_Exercise objective:_ Quote the listing below in full and exactly as written, but omit every picture.

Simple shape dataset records
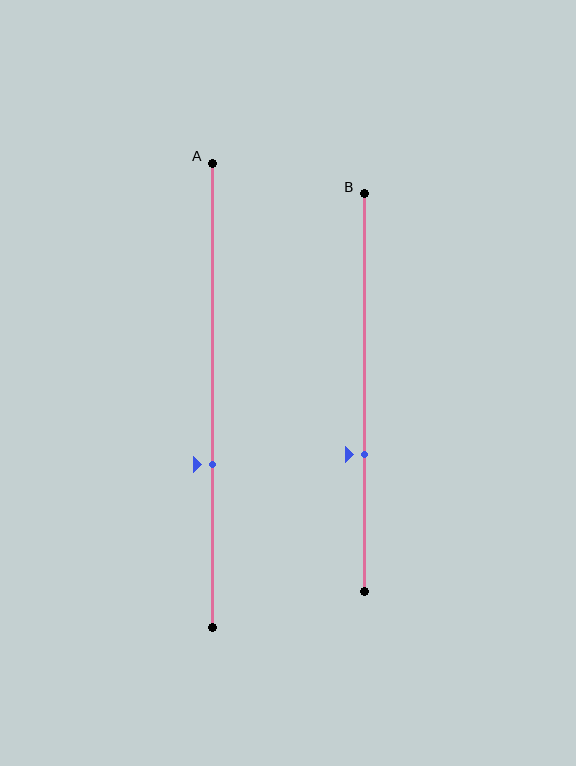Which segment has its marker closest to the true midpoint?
Segment A has its marker closest to the true midpoint.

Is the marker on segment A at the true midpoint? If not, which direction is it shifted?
No, the marker on segment A is shifted downward by about 15% of the segment length.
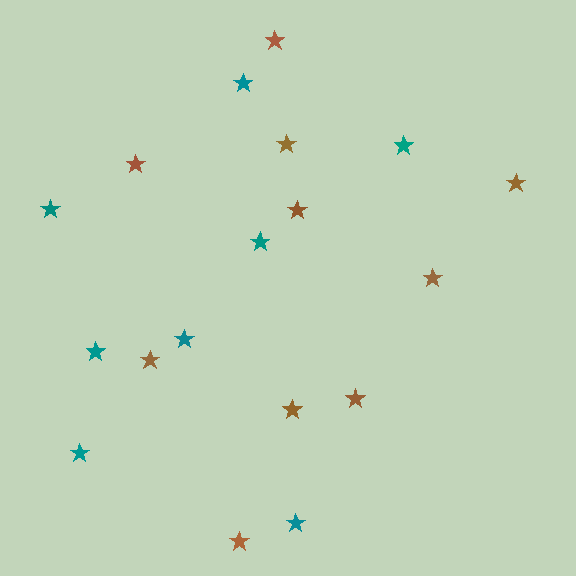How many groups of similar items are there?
There are 2 groups: one group of brown stars (10) and one group of teal stars (8).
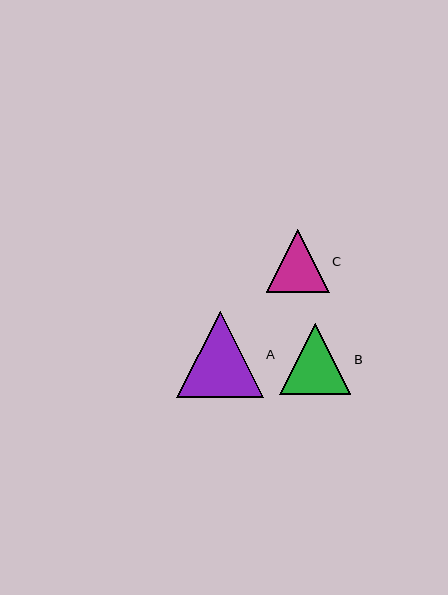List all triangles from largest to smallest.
From largest to smallest: A, B, C.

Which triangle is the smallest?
Triangle C is the smallest with a size of approximately 63 pixels.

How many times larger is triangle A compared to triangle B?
Triangle A is approximately 1.2 times the size of triangle B.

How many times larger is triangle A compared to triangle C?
Triangle A is approximately 1.4 times the size of triangle C.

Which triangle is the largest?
Triangle A is the largest with a size of approximately 87 pixels.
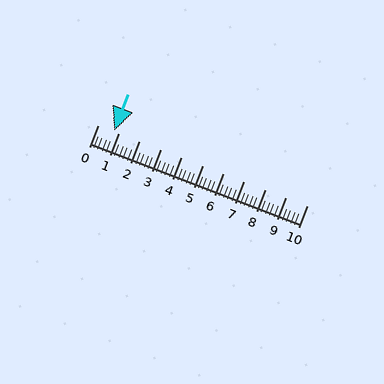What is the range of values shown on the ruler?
The ruler shows values from 0 to 10.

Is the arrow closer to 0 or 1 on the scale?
The arrow is closer to 1.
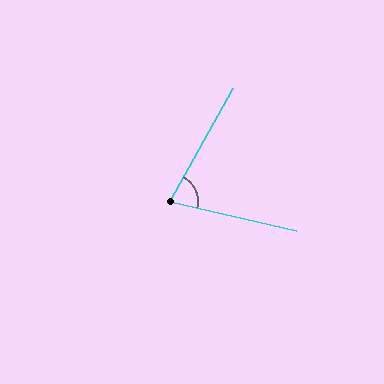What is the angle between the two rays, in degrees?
Approximately 74 degrees.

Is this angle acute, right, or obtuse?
It is acute.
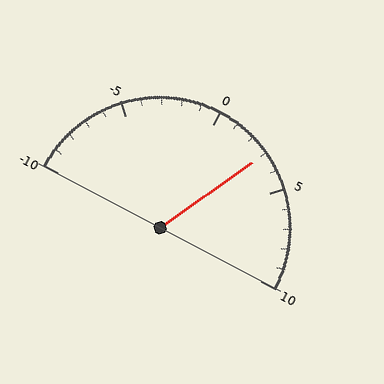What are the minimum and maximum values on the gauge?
The gauge ranges from -10 to 10.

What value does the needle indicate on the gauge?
The needle indicates approximately 3.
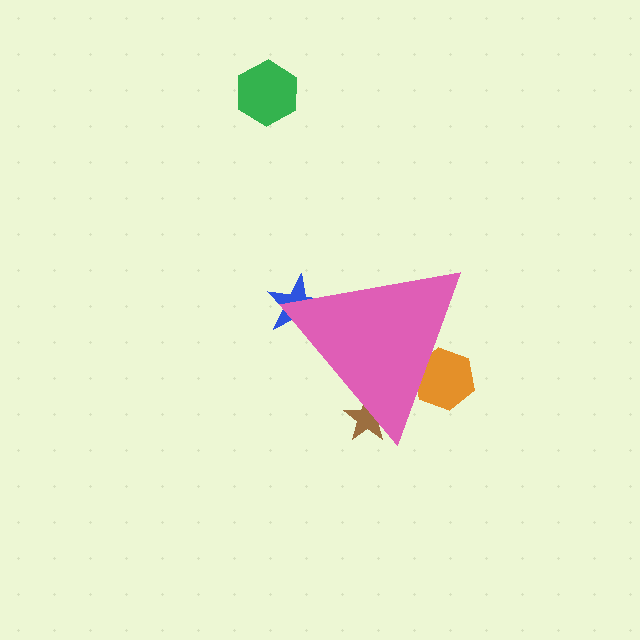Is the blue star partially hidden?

_The result:_
Which segment has its marker closest to the true midpoint?
Segment A has its marker closest to the true midpoint.

Is the marker on segment A at the true midpoint? If not, which direction is it shifted?
No, the marker on segment A is shifted downward by about 15% of the segment length.
How many groups of similar items are there?
There are 2 groups: one group of brown stars (10) and one group of teal stars (8).
List all triangles from largest to smallest.
From largest to smallest: A, B, C.

Which triangle is the smallest?
Triangle C is the smallest with a size of approximately 63 pixels.

How many times larger is triangle A compared to triangle B?
Triangle A is approximately 1.2 times the size of triangle B.

How many times larger is triangle A compared to triangle C?
Triangle A is approximately 1.4 times the size of triangle C.

Which triangle is the largest?
Triangle A is the largest with a size of approximately 87 pixels.
What is the range of values shown on the ruler?
The ruler shows values from 0 to 10.

Is the arrow closer to 0 or 1 on the scale?
The arrow is closer to 1.
What is the angle between the two rays, in degrees?
Approximately 74 degrees.

Is this angle acute, right, or obtuse?
It is acute.
What are the minimum and maximum values on the gauge?
The gauge ranges from -10 to 10.

What value does the needle indicate on the gauge?
The needle indicates approximately 3.
Is the blue star partially hidden?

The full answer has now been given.